§ Problem to solve
Exclude the images and transcribe the entries below precisely.
*** Supplied material ***
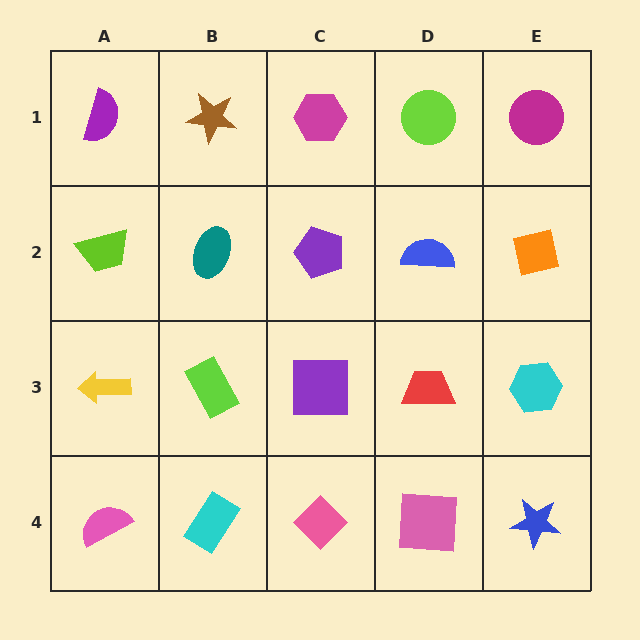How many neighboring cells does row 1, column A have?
2.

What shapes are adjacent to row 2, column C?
A magenta hexagon (row 1, column C), a purple square (row 3, column C), a teal ellipse (row 2, column B), a blue semicircle (row 2, column D).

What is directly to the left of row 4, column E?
A pink square.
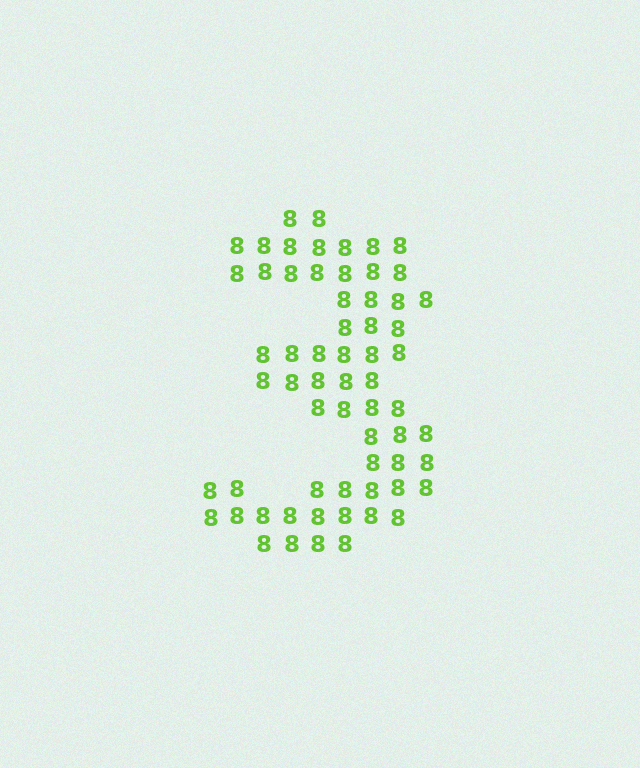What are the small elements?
The small elements are digit 8's.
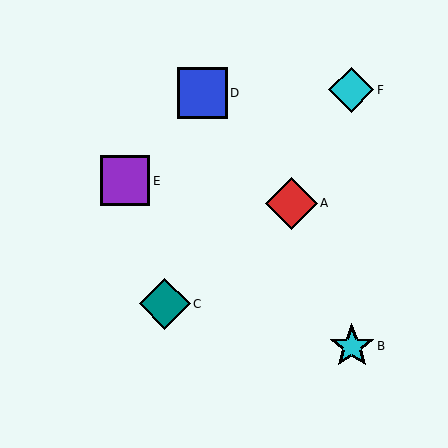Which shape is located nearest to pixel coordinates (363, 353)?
The cyan star (labeled B) at (352, 346) is nearest to that location.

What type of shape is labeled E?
Shape E is a purple square.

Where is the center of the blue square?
The center of the blue square is at (202, 93).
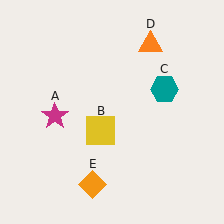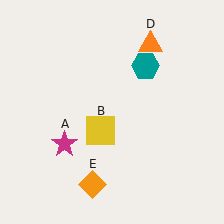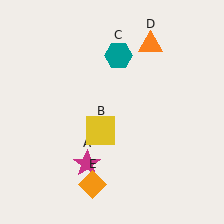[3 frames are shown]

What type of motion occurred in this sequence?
The magenta star (object A), teal hexagon (object C) rotated counterclockwise around the center of the scene.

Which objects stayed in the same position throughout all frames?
Yellow square (object B) and orange triangle (object D) and orange diamond (object E) remained stationary.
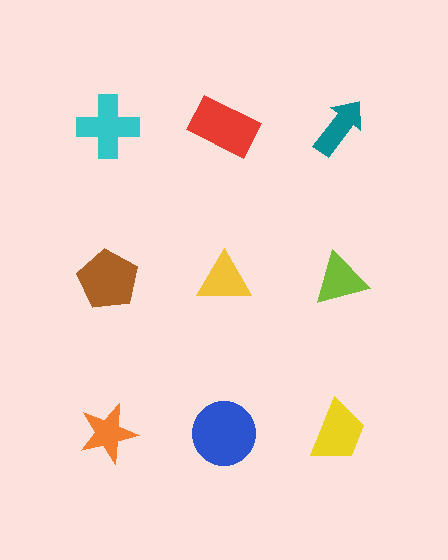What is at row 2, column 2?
A yellow triangle.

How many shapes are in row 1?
3 shapes.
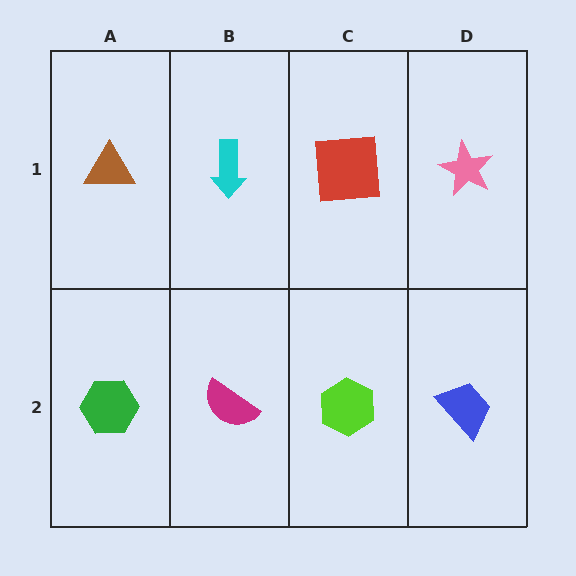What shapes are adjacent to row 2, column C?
A red square (row 1, column C), a magenta semicircle (row 2, column B), a blue trapezoid (row 2, column D).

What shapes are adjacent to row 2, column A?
A brown triangle (row 1, column A), a magenta semicircle (row 2, column B).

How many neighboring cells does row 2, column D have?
2.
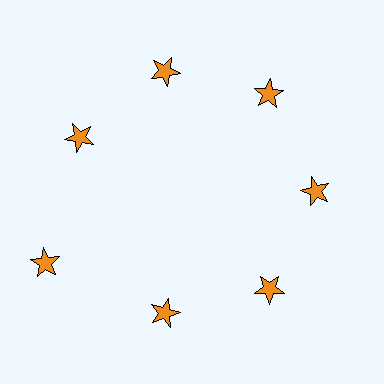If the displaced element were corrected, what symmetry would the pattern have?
It would have 7-fold rotational symmetry — the pattern would map onto itself every 51 degrees.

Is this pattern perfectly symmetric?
No. The 7 orange stars are arranged in a ring, but one element near the 8 o'clock position is pushed outward from the center, breaking the 7-fold rotational symmetry.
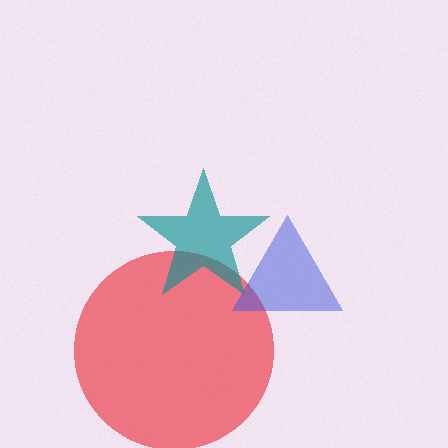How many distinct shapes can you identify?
There are 3 distinct shapes: a red circle, a teal star, a blue triangle.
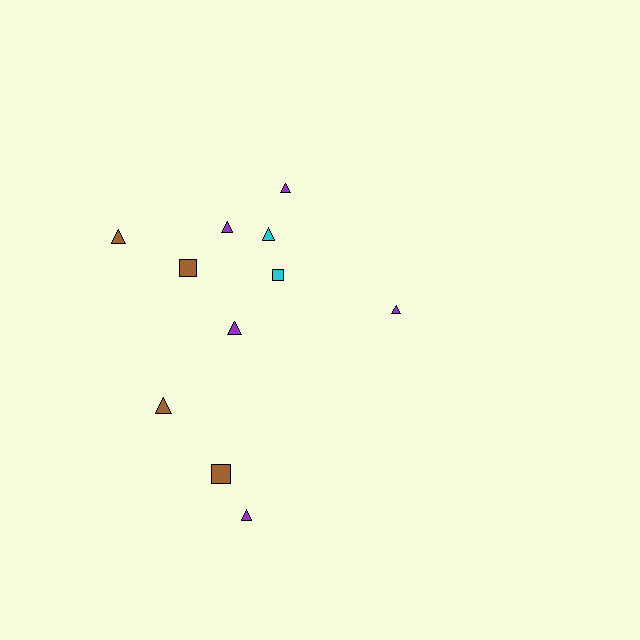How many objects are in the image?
There are 11 objects.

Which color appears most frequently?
Purple, with 5 objects.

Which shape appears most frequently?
Triangle, with 8 objects.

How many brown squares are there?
There are 2 brown squares.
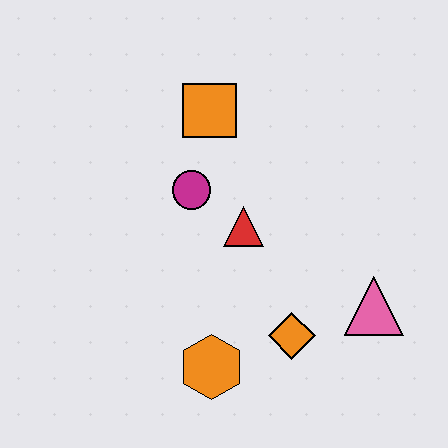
*** End of Supplied material ***
§ Exercise result
How many neighboring cells does row 1, column A have?
2.

What shapes are adjacent to row 2, column C?
A magenta hexagon (row 1, column C), a purple square (row 3, column C), a teal ellipse (row 2, column B), a blue semicircle (row 2, column D).

What is directly to the left of row 4, column E?
A pink square.
What are the small elements?
The small elements are digit 8's.
Which shape is located nearest to pixel coordinates (363, 353)?
The cyan star (labeled B) at (352, 346) is nearest to that location.

What type of shape is labeled E?
Shape E is a purple square.

Where is the center of the blue square?
The center of the blue square is at (202, 93).
[3 frames are shown]

What type of motion occurred in this sequence?
The magenta star (object A), teal hexagon (object C) rotated counterclockwise around the center of the scene.

Which objects stayed in the same position throughout all frames?
Yellow square (object B) and orange triangle (object D) and orange diamond (object E) remained stationary.
What is at row 2, column 2?
A yellow triangle.

How many shapes are in row 1?
3 shapes.
What shapes are adjacent to row 2, column C?
A red square (row 1, column C), a magenta semicircle (row 2, column B), a blue trapezoid (row 2, column D).

What shapes are adjacent to row 2, column A?
A brown triangle (row 1, column A), a magenta semicircle (row 2, column B).

How many neighboring cells does row 2, column D have?
2.
If the displaced element were corrected, what symmetry would the pattern have?
It would have 7-fold rotational symmetry — the pattern would map onto itself every 51 degrees.

Is this pattern perfectly symmetric?
No. The 7 orange stars are arranged in a ring, but one element near the 8 o'clock position is pushed outward from the center, breaking the 7-fold rotational symmetry.
How many distinct shapes can you identify?
There are 3 distinct shapes: a red circle, a teal star, a blue triangle.
How many objects are in the image?
There are 11 objects.

Which color appears most frequently?
Purple, with 5 objects.

Which shape appears most frequently?
Triangle, with 8 objects.

How many brown squares are there?
There are 2 brown squares.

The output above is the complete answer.